» Problem statement:
Print exactly the lines that run from the line containing "Along which axis" to the line containing "[3 frames are shown]", both included, and nothing else; pictures stay out.

» Records for this exercise:
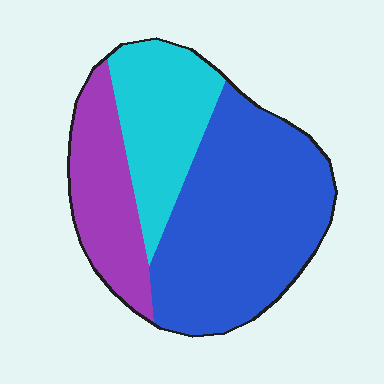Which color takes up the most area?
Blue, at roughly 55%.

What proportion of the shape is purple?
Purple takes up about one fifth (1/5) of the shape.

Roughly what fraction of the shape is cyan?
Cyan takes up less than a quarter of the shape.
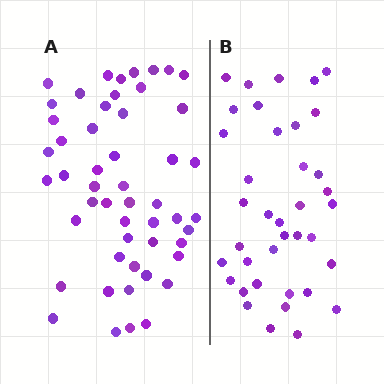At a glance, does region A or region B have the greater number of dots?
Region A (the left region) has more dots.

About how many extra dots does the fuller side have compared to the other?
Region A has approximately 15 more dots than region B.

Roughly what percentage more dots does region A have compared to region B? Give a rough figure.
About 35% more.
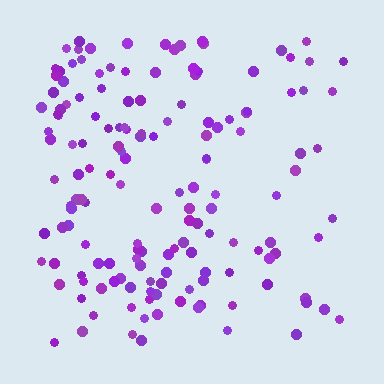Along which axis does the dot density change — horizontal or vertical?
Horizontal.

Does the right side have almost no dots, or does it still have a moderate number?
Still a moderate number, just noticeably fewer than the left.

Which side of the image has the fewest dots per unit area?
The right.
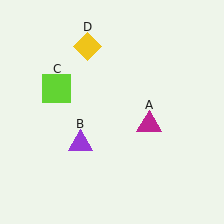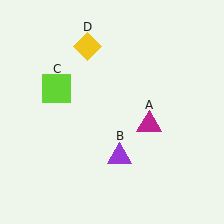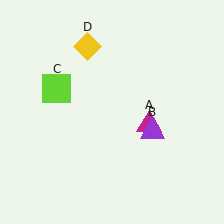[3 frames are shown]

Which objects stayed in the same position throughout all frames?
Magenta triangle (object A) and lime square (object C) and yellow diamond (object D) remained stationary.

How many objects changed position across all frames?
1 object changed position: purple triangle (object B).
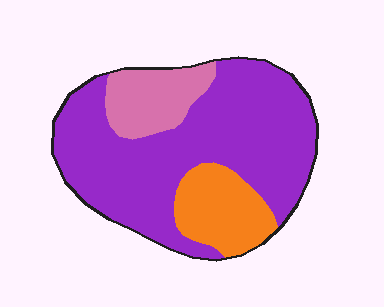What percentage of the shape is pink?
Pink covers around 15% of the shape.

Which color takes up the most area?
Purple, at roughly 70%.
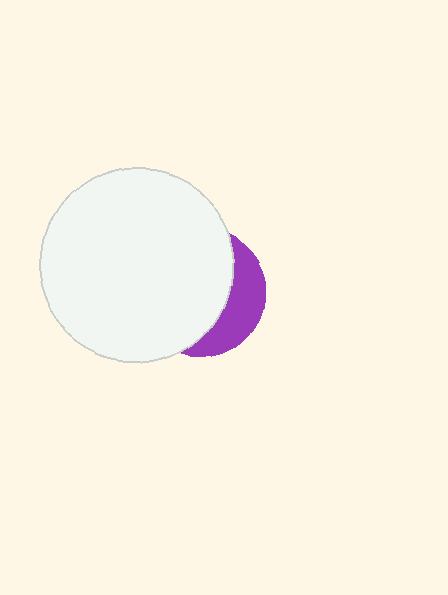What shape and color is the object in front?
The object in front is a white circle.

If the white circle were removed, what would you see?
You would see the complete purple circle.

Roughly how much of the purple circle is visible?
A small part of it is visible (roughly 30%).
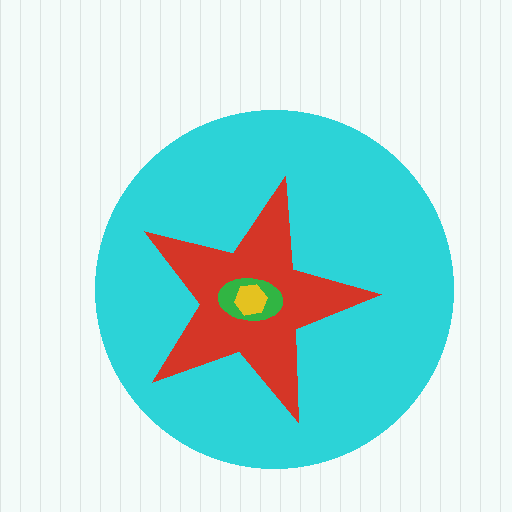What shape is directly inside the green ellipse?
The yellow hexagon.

==

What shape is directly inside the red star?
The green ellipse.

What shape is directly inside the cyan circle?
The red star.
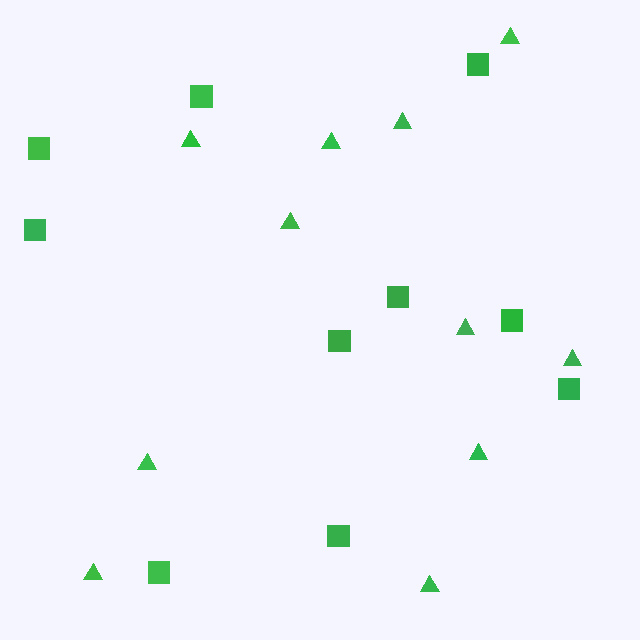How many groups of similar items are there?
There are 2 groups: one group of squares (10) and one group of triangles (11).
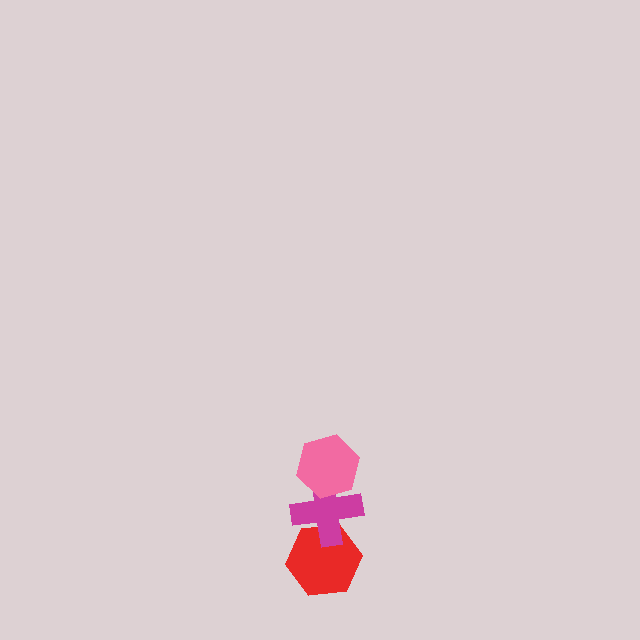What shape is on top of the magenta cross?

» Exercise answer:
Along which axis does the dot density change — horizontal or vertical?
Horizontal.

Does the right side have almost no dots, or does it still have a moderate number?
Still a moderate number, just noticeably fewer than the left.

Which side of the image has the fewest dots per unit area?
The right.
[3 frames are shown]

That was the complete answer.